■ THE REQUEST ■
In the records below, find the line with "How many shapes are in this arrangement?" and repeat it and every line after it, exactly, without any pictures.

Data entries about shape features
..............................
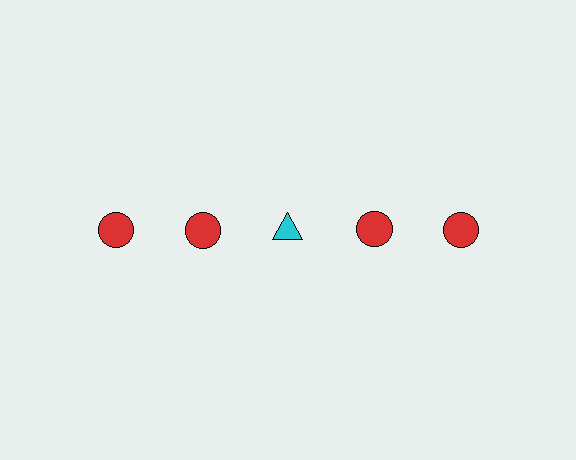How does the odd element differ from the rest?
It differs in both color (cyan instead of red) and shape (triangle instead of circle).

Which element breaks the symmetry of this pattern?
The cyan triangle in the top row, center column breaks the symmetry. All other shapes are red circles.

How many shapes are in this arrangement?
There are 5 shapes arranged in a grid pattern.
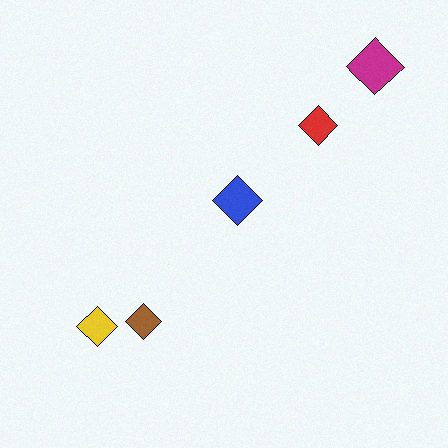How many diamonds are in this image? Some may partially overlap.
There are 5 diamonds.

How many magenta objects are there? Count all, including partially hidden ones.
There is 1 magenta object.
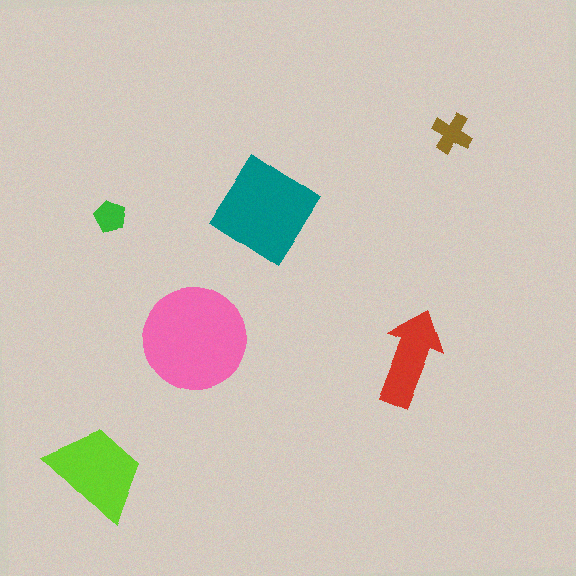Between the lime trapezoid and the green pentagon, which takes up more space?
The lime trapezoid.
..............................
■ ANSWER FOR THE TASK ■
How many shapes are in this arrangement?
There are 5 shapes arranged in a grid pattern.
How many diamonds are in this image? Some may partially overlap.
There are 5 diamonds.

How many magenta objects are there? Count all, including partially hidden ones.
There is 1 magenta object.
Between the lime trapezoid and the green pentagon, which takes up more space?
The lime trapezoid.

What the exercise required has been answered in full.